### [Exercise]
Write out the records word for word, with no pictures.

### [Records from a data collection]
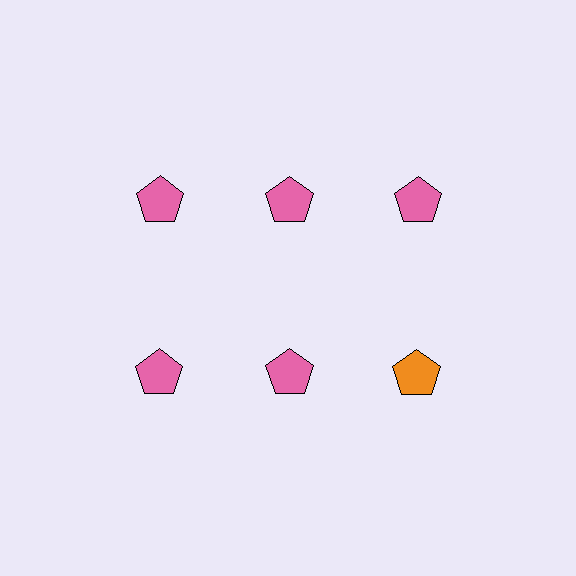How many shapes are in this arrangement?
There are 6 shapes arranged in a grid pattern.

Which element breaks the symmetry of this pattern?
The orange pentagon in the second row, rightmost column breaks the symmetry. All other shapes are pink pentagons.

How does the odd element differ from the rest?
It has a different color: orange instead of pink.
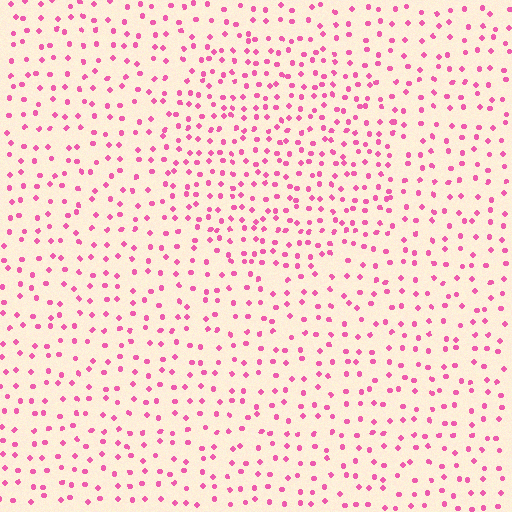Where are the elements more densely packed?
The elements are more densely packed inside the circle boundary.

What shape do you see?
I see a circle.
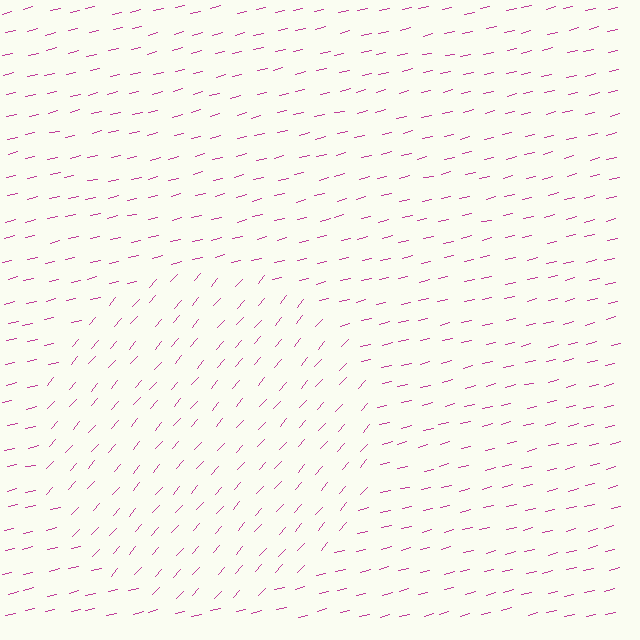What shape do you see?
I see a circle.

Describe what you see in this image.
The image is filled with small magenta line segments. A circle region in the image has lines oriented differently from the surrounding lines, creating a visible texture boundary.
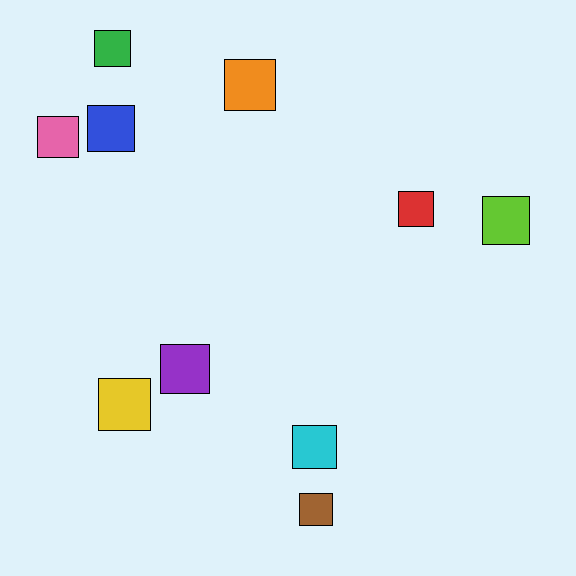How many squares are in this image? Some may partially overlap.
There are 10 squares.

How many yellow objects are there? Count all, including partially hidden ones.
There is 1 yellow object.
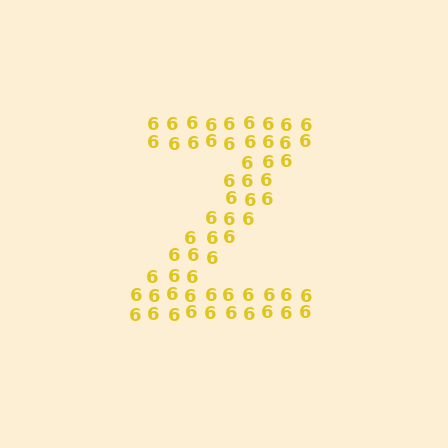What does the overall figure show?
The overall figure shows the letter Z.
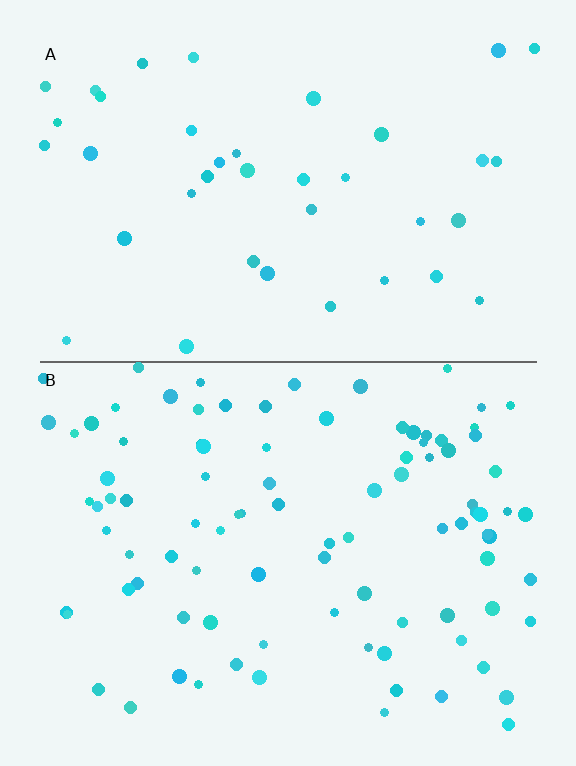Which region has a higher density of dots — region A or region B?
B (the bottom).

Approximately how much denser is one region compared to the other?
Approximately 2.4× — region B over region A.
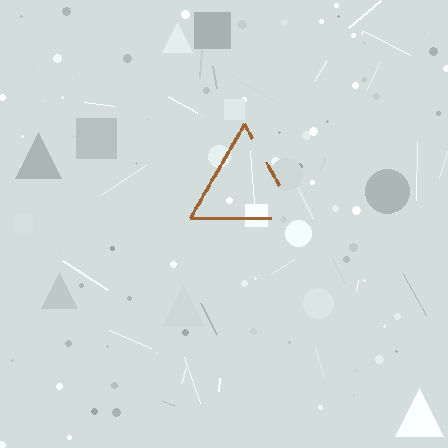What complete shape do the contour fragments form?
The contour fragments form a triangle.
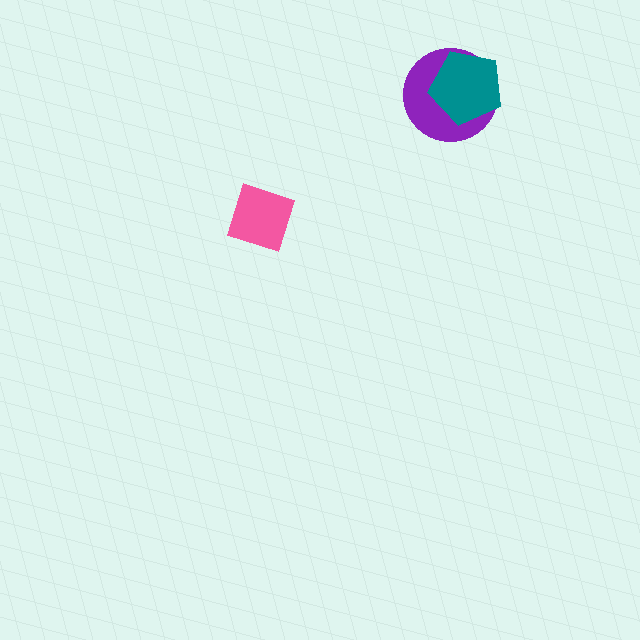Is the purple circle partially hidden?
Yes, it is partially covered by another shape.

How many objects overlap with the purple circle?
1 object overlaps with the purple circle.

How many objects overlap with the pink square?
0 objects overlap with the pink square.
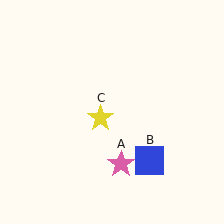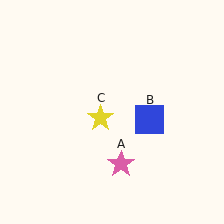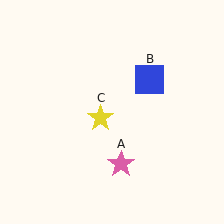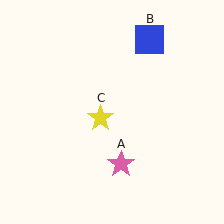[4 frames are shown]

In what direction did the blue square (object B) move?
The blue square (object B) moved up.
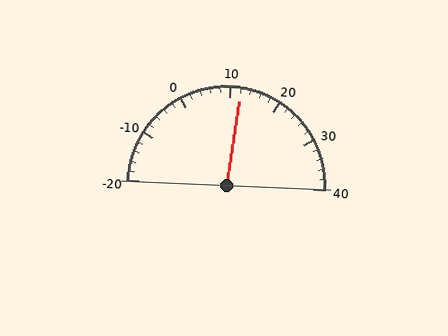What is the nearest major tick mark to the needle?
The nearest major tick mark is 10.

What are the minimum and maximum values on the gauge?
The gauge ranges from -20 to 40.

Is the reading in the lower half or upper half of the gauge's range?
The reading is in the upper half of the range (-20 to 40).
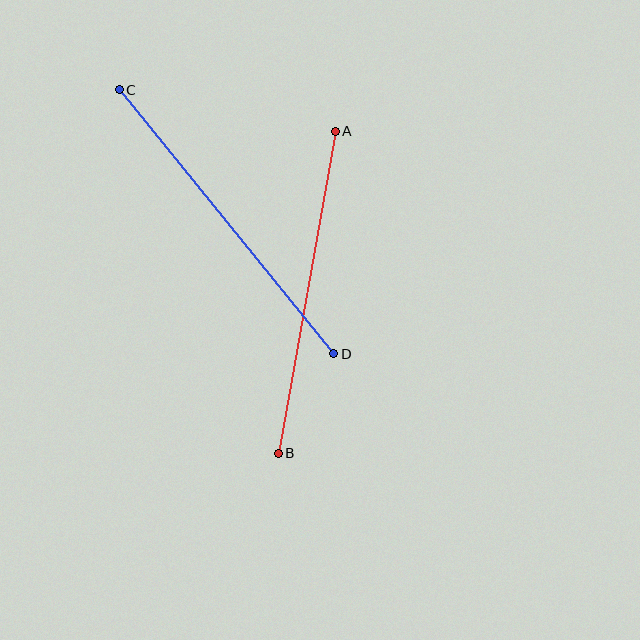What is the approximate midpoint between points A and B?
The midpoint is at approximately (307, 292) pixels.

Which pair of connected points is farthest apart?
Points C and D are farthest apart.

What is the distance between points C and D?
The distance is approximately 340 pixels.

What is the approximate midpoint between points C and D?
The midpoint is at approximately (227, 222) pixels.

### [Solution]
How many shapes are in this arrangement?
There are 6 shapes arranged in a grid pattern.

Which element breaks the symmetry of this pattern?
The orange pentagon in the second row, rightmost column breaks the symmetry. All other shapes are pink pentagons.

How does the odd element differ from the rest?
It has a different color: orange instead of pink.
Where are the elements more densely packed?
The elements are more densely packed inside the circle boundary.

What shape do you see?
I see a circle.
What shape do you see?
I see a circle.

Describe what you see in this image.
The image is filled with small magenta line segments. A circle region in the image has lines oriented differently from the surrounding lines, creating a visible texture boundary.
How many squares are in this image? Some may partially overlap.
There are 10 squares.

How many yellow objects are there? Count all, including partially hidden ones.
There is 1 yellow object.
What does the overall figure show?
The overall figure shows the letter Z.
Which region has a higher density of dots — region A or region B?
B (the bottom).

Approximately how much denser is one region compared to the other?
Approximately 2.4× — region B over region A.
What complete shape do the contour fragments form?
The contour fragments form a triangle.
Is the purple circle partially hidden?
Yes, it is partially covered by another shape.

How many objects overlap with the purple circle?
1 object overlaps with the purple circle.

How many objects overlap with the pink square?
0 objects overlap with the pink square.
[4 frames are shown]

In what direction did the blue square (object B) move?
The blue square (object B) moved up.
What is the nearest major tick mark to the needle?
The nearest major tick mark is 10.

What are the minimum and maximum values on the gauge?
The gauge ranges from -20 to 40.

Is the reading in the lower half or upper half of the gauge's range?
The reading is in the upper half of the range (-20 to 40).
What is the approximate midpoint between points A and B?
The midpoint is at approximately (307, 292) pixels.

Which pair of connected points is farthest apart?
Points C and D are farthest apart.

What is the distance between points C and D?
The distance is approximately 340 pixels.

What is the approximate midpoint between points C and D?
The midpoint is at approximately (227, 222) pixels.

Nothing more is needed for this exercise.